— Task requirements —
The records underneath are to be repeated exactly, with the pictures left out.

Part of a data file
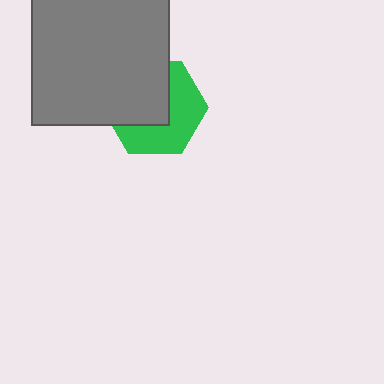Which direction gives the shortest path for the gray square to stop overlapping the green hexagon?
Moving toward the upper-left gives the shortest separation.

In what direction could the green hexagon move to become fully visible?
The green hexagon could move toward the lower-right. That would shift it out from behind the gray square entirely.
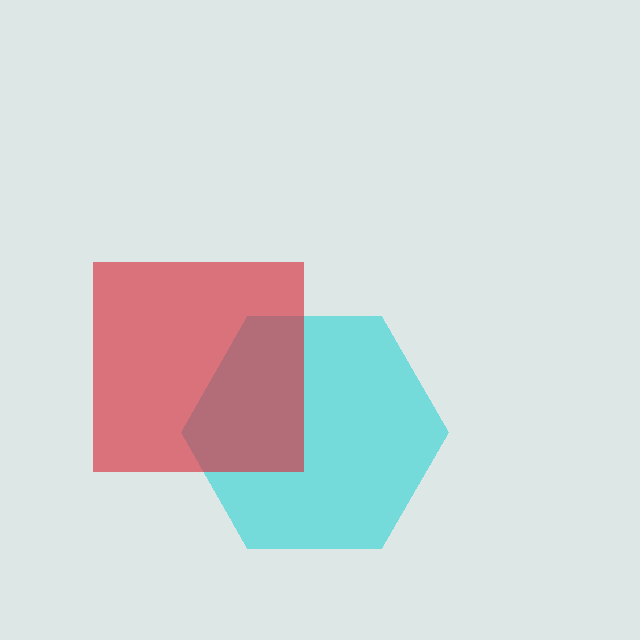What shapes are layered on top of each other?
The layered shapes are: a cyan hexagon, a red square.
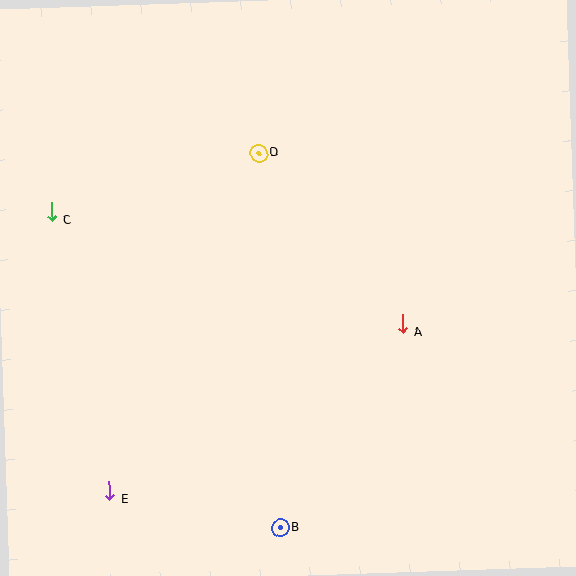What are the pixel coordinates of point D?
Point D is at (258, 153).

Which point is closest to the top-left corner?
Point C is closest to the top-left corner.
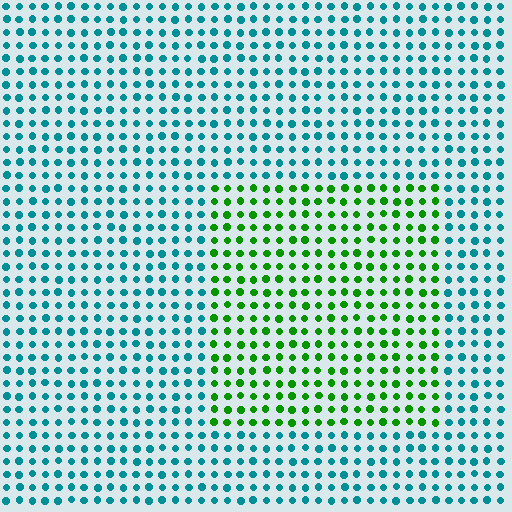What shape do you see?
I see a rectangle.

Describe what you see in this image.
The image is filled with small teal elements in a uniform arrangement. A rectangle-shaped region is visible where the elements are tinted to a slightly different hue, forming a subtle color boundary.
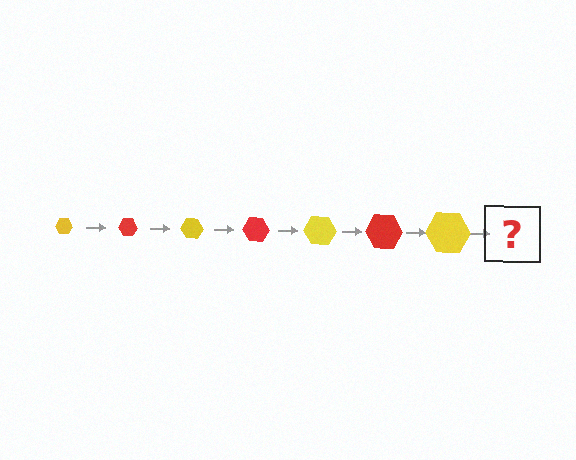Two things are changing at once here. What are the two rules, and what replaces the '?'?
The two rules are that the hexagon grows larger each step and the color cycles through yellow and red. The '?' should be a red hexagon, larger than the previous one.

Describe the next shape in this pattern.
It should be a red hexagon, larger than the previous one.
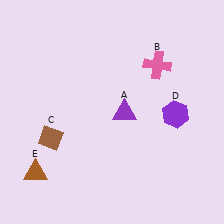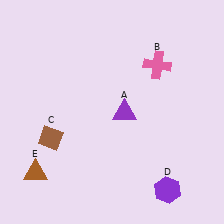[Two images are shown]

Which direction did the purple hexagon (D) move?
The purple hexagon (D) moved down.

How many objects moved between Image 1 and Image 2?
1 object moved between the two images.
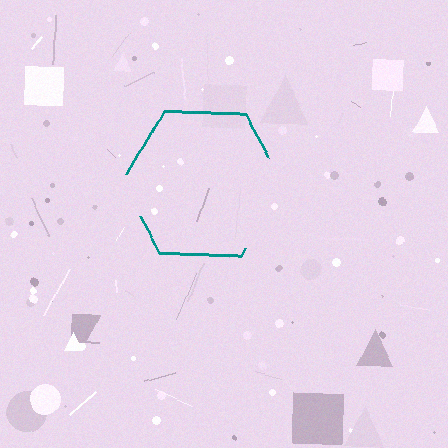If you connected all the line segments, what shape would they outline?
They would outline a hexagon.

— Worked solution —
Which direction gives the shortest path for the gray square to stop overlapping the green hexagon?
Moving toward the upper-left gives the shortest separation.

In what direction could the green hexagon move to become fully visible?
The green hexagon could move toward the lower-right. That would shift it out from behind the gray square entirely.
What shapes are layered on top of each other?
The layered shapes are: a cyan hexagon, a red square.
What are the pixel coordinates of point D?
Point D is at (258, 153).

Which point is closest to the top-left corner?
Point C is closest to the top-left corner.
What shape do you see?
I see a rectangle.

Describe what you see in this image.
The image is filled with small teal elements in a uniform arrangement. A rectangle-shaped region is visible where the elements are tinted to a slightly different hue, forming a subtle color boundary.
Two things are changing at once here. What are the two rules, and what replaces the '?'?
The two rules are that the hexagon grows larger each step and the color cycles through yellow and red. The '?' should be a red hexagon, larger than the previous one.

Describe the next shape in this pattern.
It should be a red hexagon, larger than the previous one.
[Two images are shown]

Which direction did the purple hexagon (D) move?
The purple hexagon (D) moved down.

How many objects moved between Image 1 and Image 2?
1 object moved between the two images.
If you connected all the line segments, what shape would they outline?
They would outline a hexagon.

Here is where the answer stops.